--- START Raw records ---
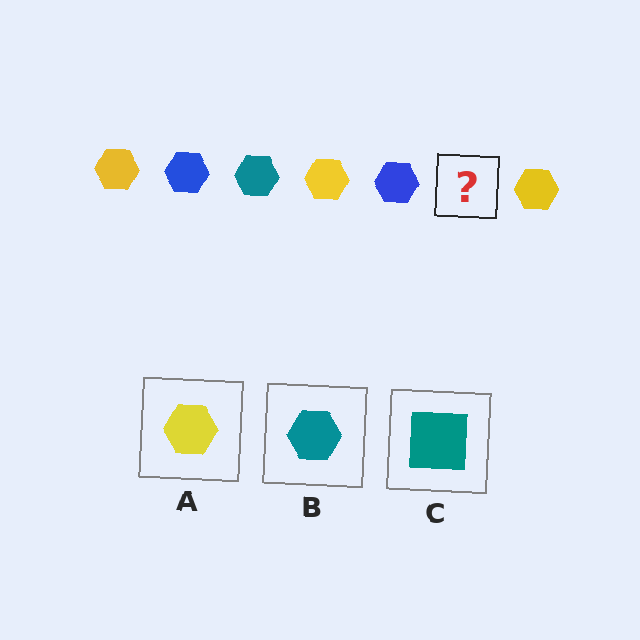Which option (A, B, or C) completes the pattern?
B.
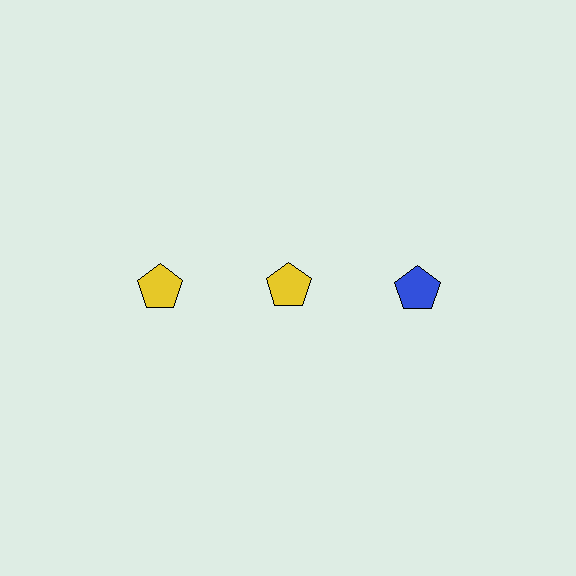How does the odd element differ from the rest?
It has a different color: blue instead of yellow.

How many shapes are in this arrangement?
There are 3 shapes arranged in a grid pattern.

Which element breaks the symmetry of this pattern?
The blue pentagon in the top row, rightmost column breaks the symmetry. All other shapes are yellow pentagons.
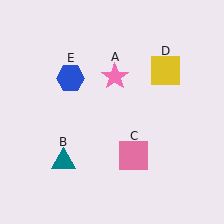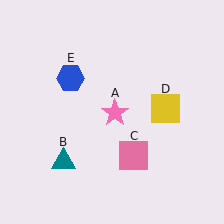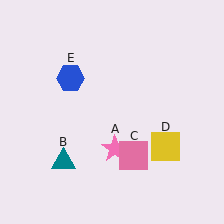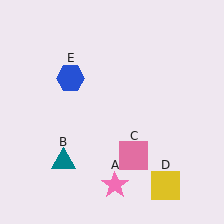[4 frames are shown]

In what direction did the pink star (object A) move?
The pink star (object A) moved down.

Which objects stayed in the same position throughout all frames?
Teal triangle (object B) and pink square (object C) and blue hexagon (object E) remained stationary.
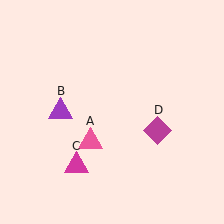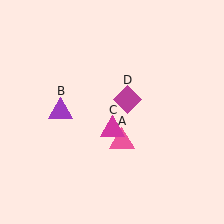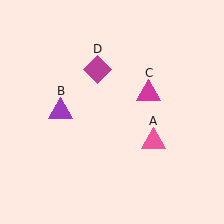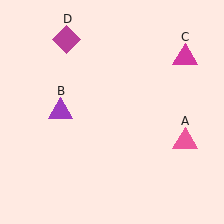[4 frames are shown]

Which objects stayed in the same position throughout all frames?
Purple triangle (object B) remained stationary.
--- END Raw records ---
## Exercise requirements
Write out exactly the lines from the one containing "In what direction" through the last line of the records above, both ends included, and leave out any pictures.

## Task solution
In what direction did the pink star (object A) move?
The pink star (object A) moved down.

Which objects stayed in the same position throughout all frames?
Teal triangle (object B) and pink square (object C) and blue hexagon (object E) remained stationary.
[4 frames are shown]

Which objects stayed in the same position throughout all frames?
Purple triangle (object B) remained stationary.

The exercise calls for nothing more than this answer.